:: What to do ::
Copy verbatim the block of lines in the entries below whose first line contains "Is the brown square below the cyan star?" and whose last line contains "Do circles A and B overlap?". Leave out all other lines.

:: Records supplied ::
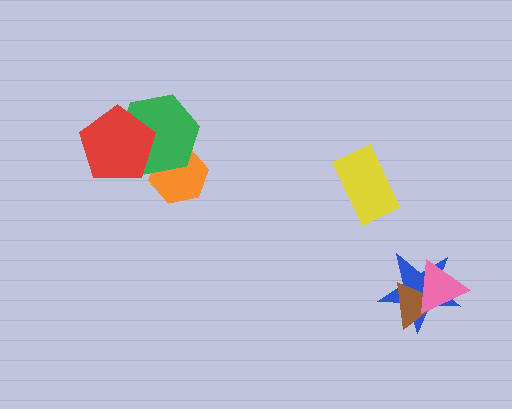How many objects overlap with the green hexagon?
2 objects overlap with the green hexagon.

...

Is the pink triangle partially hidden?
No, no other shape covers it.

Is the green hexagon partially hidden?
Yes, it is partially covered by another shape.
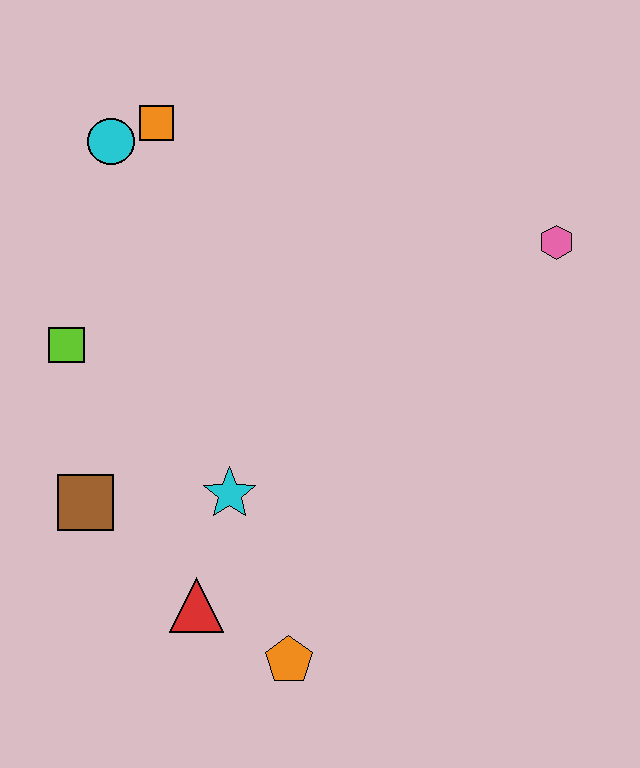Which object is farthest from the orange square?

---

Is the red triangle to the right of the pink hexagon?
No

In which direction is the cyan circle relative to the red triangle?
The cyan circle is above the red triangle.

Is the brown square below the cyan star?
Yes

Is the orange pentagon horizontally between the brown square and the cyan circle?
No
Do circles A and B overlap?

:: Complete response ::
Is the brown square below the cyan star?
Yes

Is the orange pentagon horizontally between the brown square and the cyan circle?
No
Do circles A and B overlap?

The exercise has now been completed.